■ Goal ■
The records are set out below this line. Return exactly the lines from the one containing "Is the brown cross partially hidden?" through the last, and exclude the pictures.

***

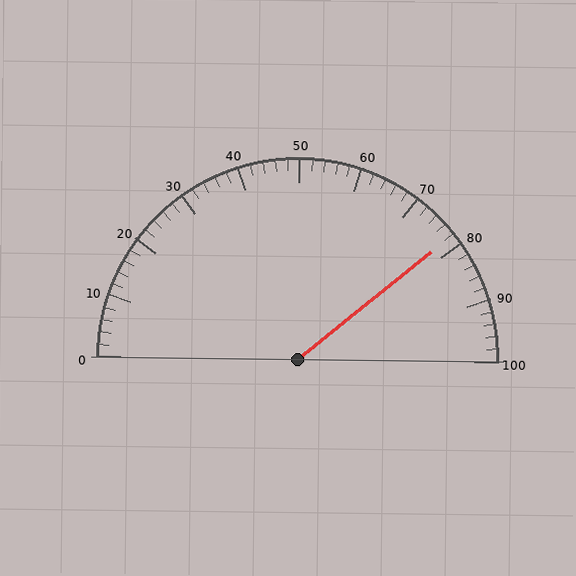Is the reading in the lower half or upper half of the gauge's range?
The reading is in the upper half of the range (0 to 100).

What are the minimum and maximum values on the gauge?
The gauge ranges from 0 to 100.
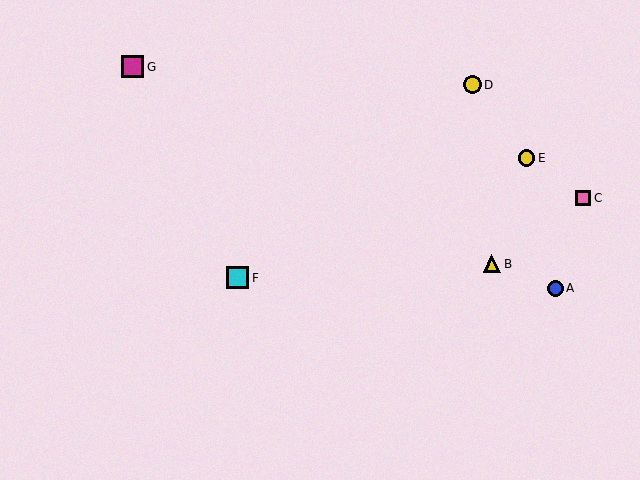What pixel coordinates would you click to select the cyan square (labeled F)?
Click at (237, 278) to select the cyan square F.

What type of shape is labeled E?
Shape E is a yellow circle.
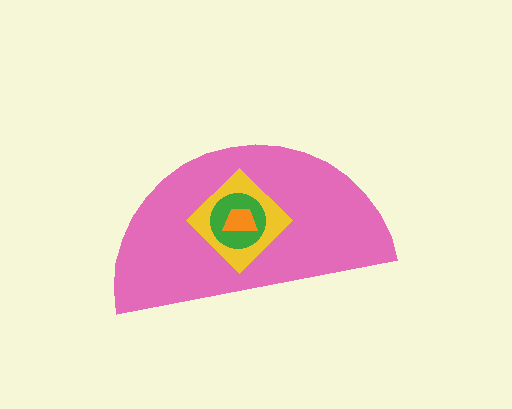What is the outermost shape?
The pink semicircle.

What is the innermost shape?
The orange trapezoid.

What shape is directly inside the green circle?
The orange trapezoid.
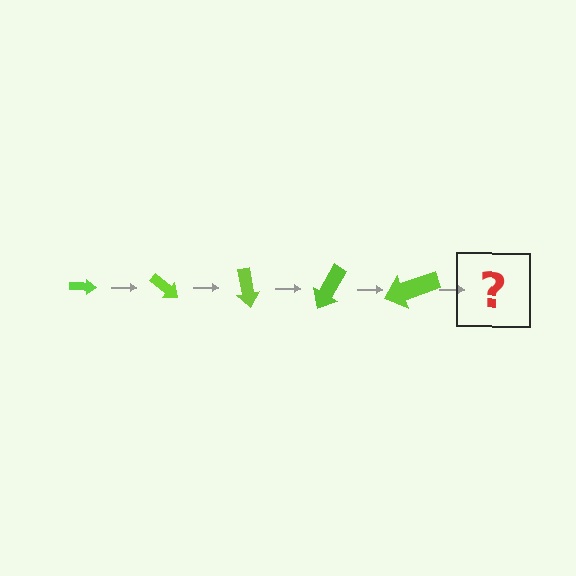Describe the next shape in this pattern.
It should be an arrow, larger than the previous one and rotated 200 degrees clockwise from the start.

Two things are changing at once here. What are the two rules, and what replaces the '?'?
The two rules are that the arrow grows larger each step and it rotates 40 degrees clockwise each step. The '?' should be an arrow, larger than the previous one and rotated 200 degrees clockwise from the start.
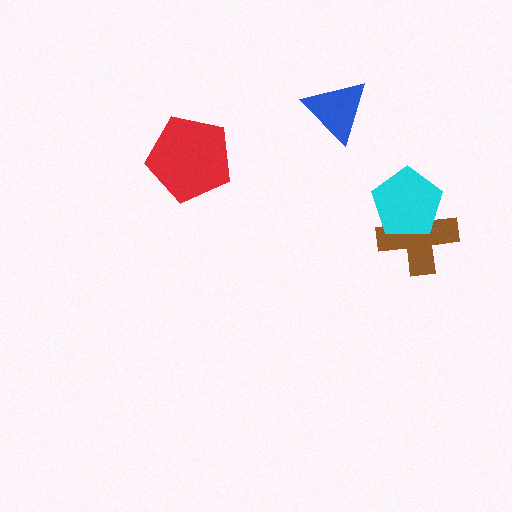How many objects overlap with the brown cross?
1 object overlaps with the brown cross.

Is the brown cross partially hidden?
Yes, it is partially covered by another shape.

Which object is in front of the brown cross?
The cyan pentagon is in front of the brown cross.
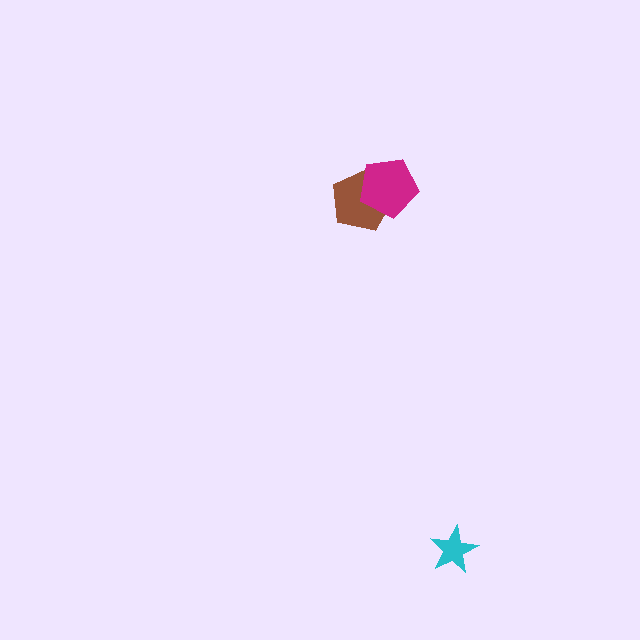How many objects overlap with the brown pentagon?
1 object overlaps with the brown pentagon.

***

■ Worked answer ■
Is the brown cross partially hidden?
Yes, it is partially covered by another shape.

Which object is in front of the brown cross?
The cyan pentagon is in front of the brown cross.
How many objects overlap with the brown pentagon?
1 object overlaps with the brown pentagon.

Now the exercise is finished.